- Given exercise:
Could you repeat, word for word, every line from the one containing "What is the outermost shape?" through the final line of the records below, and nothing else?

- Listed entries:
====================

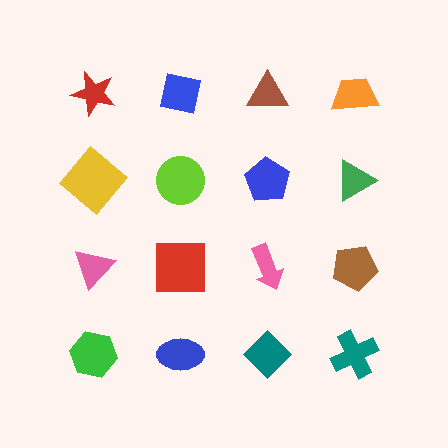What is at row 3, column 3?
A pink arrow.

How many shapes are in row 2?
4 shapes.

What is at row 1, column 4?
An orange trapezoid.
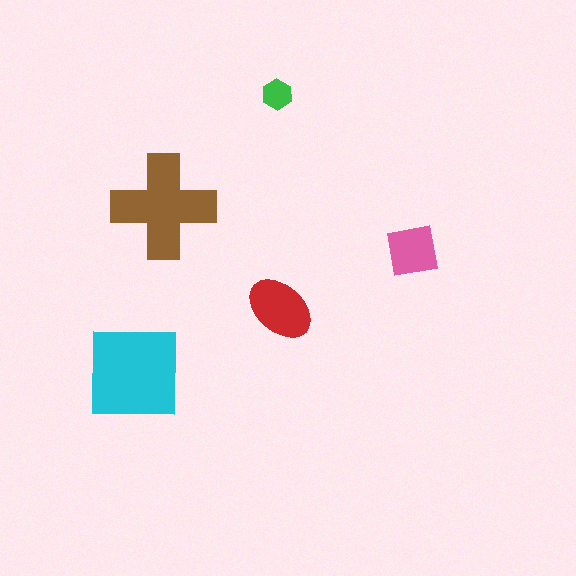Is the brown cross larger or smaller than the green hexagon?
Larger.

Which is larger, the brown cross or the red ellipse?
The brown cross.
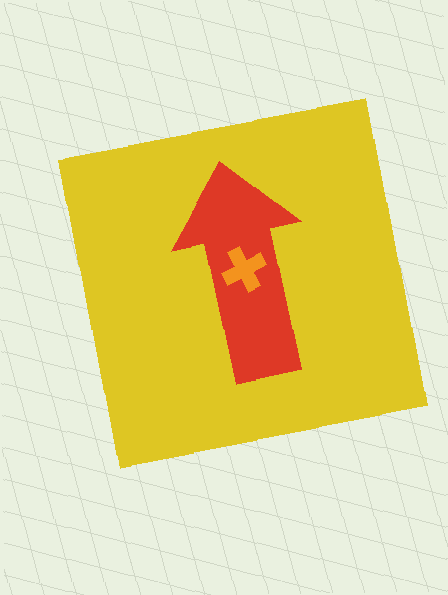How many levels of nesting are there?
3.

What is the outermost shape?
The yellow square.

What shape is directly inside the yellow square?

====================

- Answer below:
What is the outermost shape?
The yellow square.

What shape is directly inside the yellow square?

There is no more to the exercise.